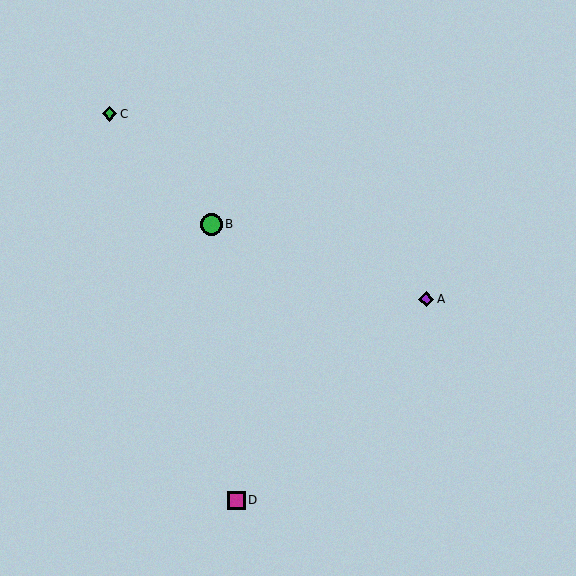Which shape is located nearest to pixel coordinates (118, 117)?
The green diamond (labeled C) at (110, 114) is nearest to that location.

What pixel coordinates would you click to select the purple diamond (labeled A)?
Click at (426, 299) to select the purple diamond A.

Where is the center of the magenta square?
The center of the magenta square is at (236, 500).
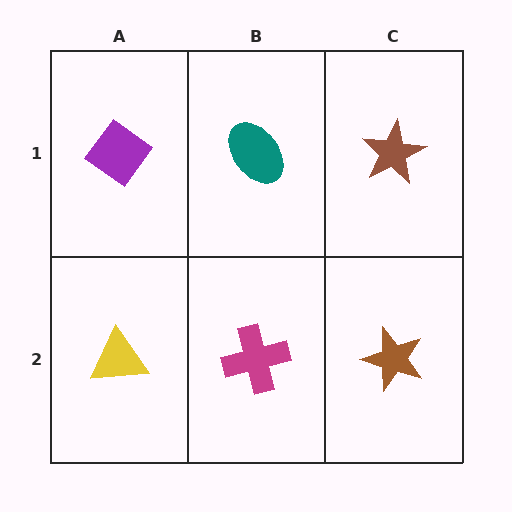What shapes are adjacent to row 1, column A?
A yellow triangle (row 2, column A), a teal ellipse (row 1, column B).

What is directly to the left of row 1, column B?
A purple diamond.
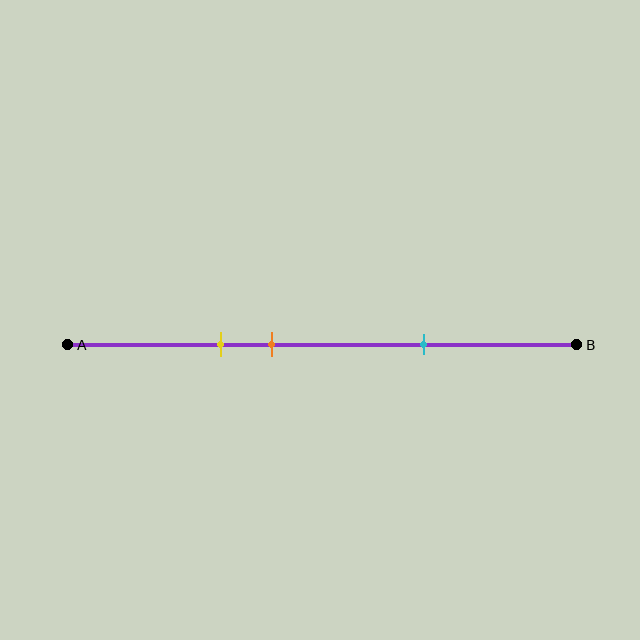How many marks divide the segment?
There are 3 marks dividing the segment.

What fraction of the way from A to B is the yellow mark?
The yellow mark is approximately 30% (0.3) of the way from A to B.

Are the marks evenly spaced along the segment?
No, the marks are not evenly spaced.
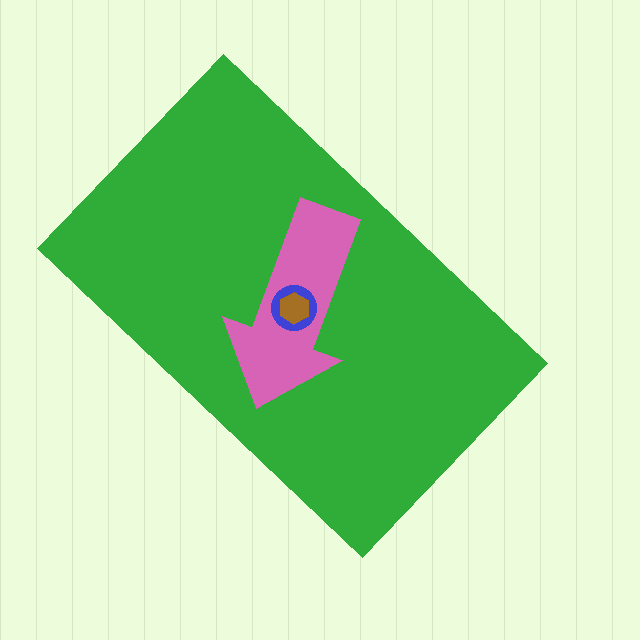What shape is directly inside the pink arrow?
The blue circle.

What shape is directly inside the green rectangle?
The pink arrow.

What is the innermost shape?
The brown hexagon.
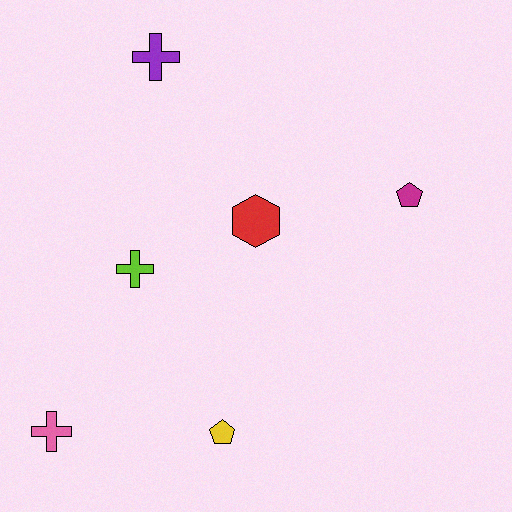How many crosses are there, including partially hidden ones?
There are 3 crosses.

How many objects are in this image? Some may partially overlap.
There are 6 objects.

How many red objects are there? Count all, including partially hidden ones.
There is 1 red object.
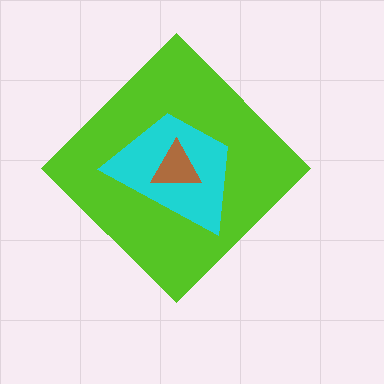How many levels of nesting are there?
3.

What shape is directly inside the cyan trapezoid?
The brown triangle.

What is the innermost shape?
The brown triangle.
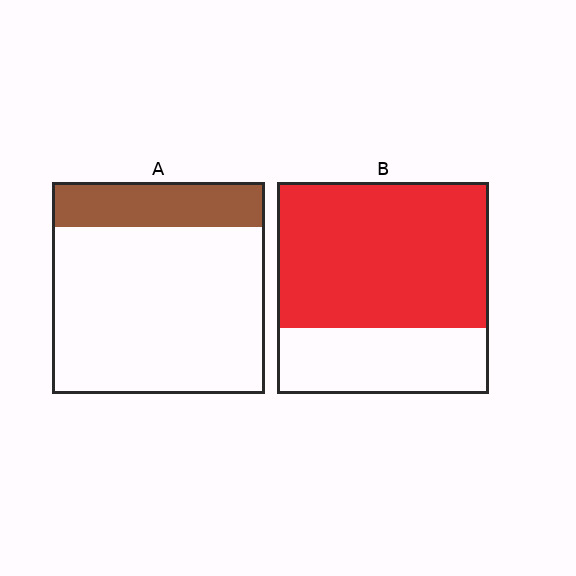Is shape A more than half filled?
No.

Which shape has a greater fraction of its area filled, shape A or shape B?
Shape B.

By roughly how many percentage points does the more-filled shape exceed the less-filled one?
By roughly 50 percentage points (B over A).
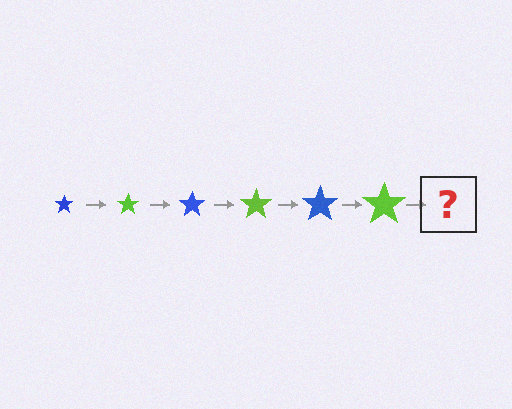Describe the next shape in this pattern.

________

Your goal: Reproduce every entry exactly, but omit each picture.

In response:
Which shape is located nearest to pixel coordinates (118, 117)?
The green diamond (labeled C) at (110, 114) is nearest to that location.

What pixel coordinates would you click to select the purple diamond (labeled A)?
Click at (426, 299) to select the purple diamond A.

Where is the center of the magenta square?
The center of the magenta square is at (236, 500).
What shapes are adjacent to row 1, column A?
A yellow triangle (row 2, column A), a teal ellipse (row 1, column B).

What is directly to the left of row 1, column B?
A purple diamond.
How many marks divide the segment?
There are 3 marks dividing the segment.

What fraction of the way from A to B is the yellow mark?
The yellow mark is approximately 30% (0.3) of the way from A to B.

Are the marks evenly spaced along the segment?
No, the marks are not evenly spaced.
What shape is directly inside the pink arrow?
The blue circle.

What shape is directly inside the green rectangle?
The pink arrow.

What is the innermost shape?
The brown hexagon.
How many crosses are there, including partially hidden ones?
There are 3 crosses.

How many objects are in this image? Some may partially overlap.
There are 6 objects.

How many red objects are there? Count all, including partially hidden ones.
There is 1 red object.
How many levels of nesting are there?
3.

What shape is directly inside the cyan trapezoid?
The brown triangle.

What is the innermost shape?
The brown triangle.
Is shape A more than half filled?
No.

Which shape has a greater fraction of its area filled, shape A or shape B?
Shape B.

By roughly how many percentage points does the more-filled shape exceed the less-filled one?
By roughly 50 percentage points (B over A).
Describe the next shape in this pattern.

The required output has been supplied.